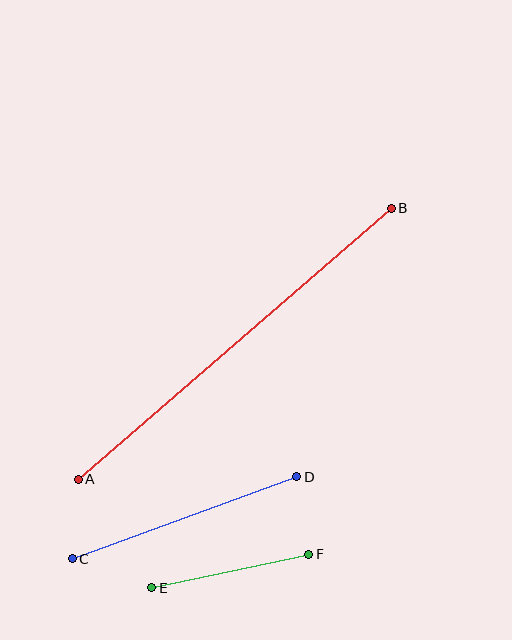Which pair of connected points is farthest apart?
Points A and B are farthest apart.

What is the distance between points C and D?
The distance is approximately 239 pixels.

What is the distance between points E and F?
The distance is approximately 160 pixels.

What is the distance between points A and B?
The distance is approximately 414 pixels.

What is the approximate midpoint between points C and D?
The midpoint is at approximately (184, 518) pixels.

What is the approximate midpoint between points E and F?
The midpoint is at approximately (230, 571) pixels.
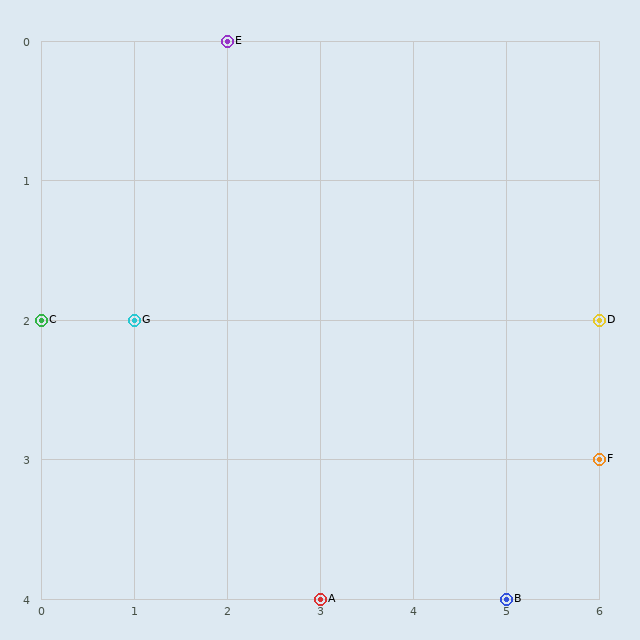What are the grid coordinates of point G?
Point G is at grid coordinates (1, 2).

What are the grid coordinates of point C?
Point C is at grid coordinates (0, 2).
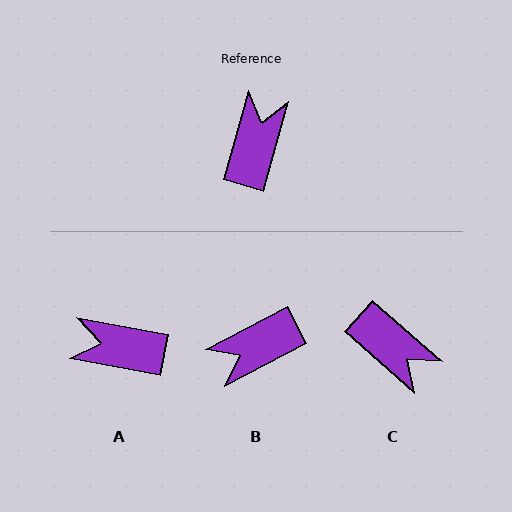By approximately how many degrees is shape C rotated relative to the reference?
Approximately 116 degrees clockwise.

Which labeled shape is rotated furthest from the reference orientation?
B, about 133 degrees away.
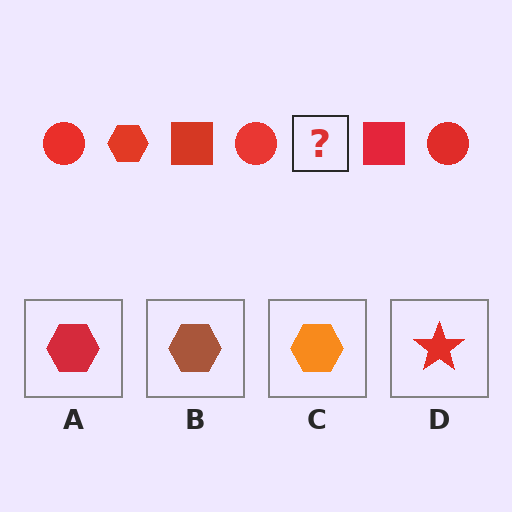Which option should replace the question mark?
Option A.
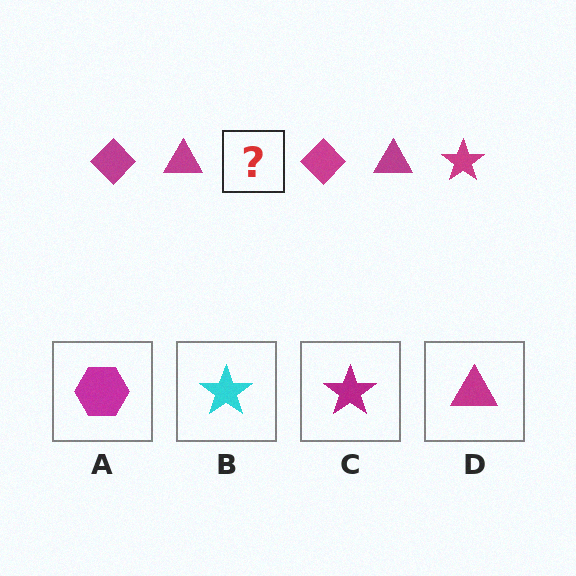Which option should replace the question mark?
Option C.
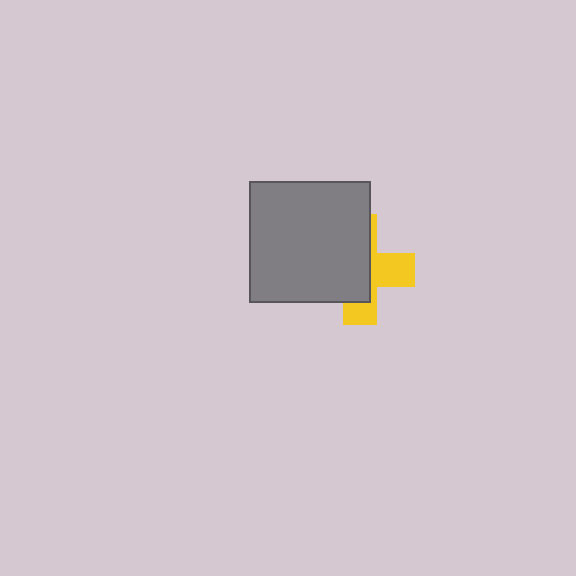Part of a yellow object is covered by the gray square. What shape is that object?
It is a cross.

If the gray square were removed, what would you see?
You would see the complete yellow cross.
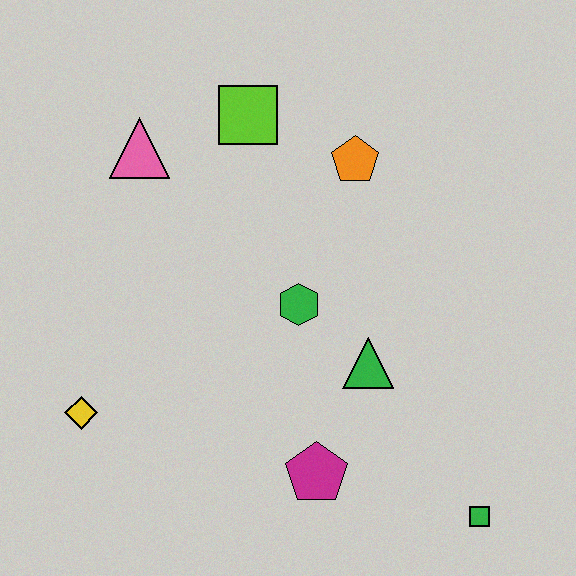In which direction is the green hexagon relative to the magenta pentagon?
The green hexagon is above the magenta pentagon.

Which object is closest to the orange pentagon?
The lime square is closest to the orange pentagon.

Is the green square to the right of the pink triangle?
Yes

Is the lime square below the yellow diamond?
No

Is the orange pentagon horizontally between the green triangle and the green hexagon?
Yes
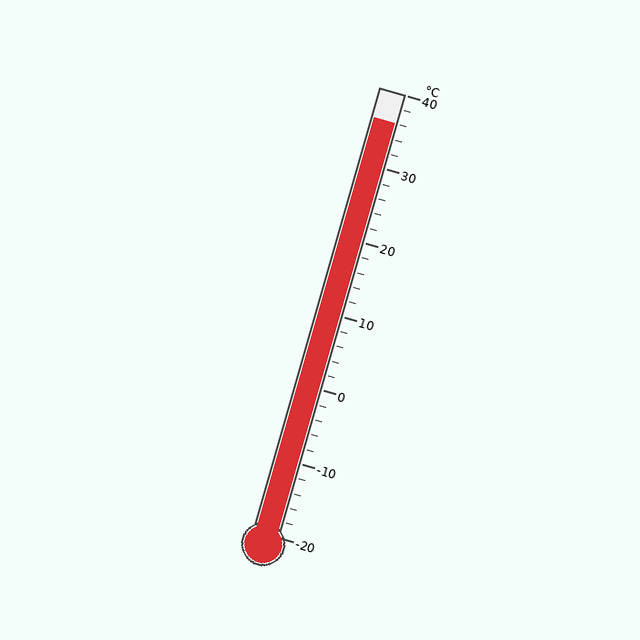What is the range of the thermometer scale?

▶ Aim: Leave out every picture, and repeat word for word only the lines from the one holding "If the gray" through the end of the entries above, both ends included.

▶ Output of the exercise:
If the gray square were removed, what would you see?
You would see the complete yellow cross.
In which direction is the green hexagon relative to the magenta pentagon?
The green hexagon is above the magenta pentagon.

Which object is closest to the orange pentagon?
The lime square is closest to the orange pentagon.

Is the green square to the right of the pink triangle?
Yes

Is the lime square below the yellow diamond?
No

Is the orange pentagon horizontally between the green triangle and the green hexagon?
Yes
What is the range of the thermometer scale?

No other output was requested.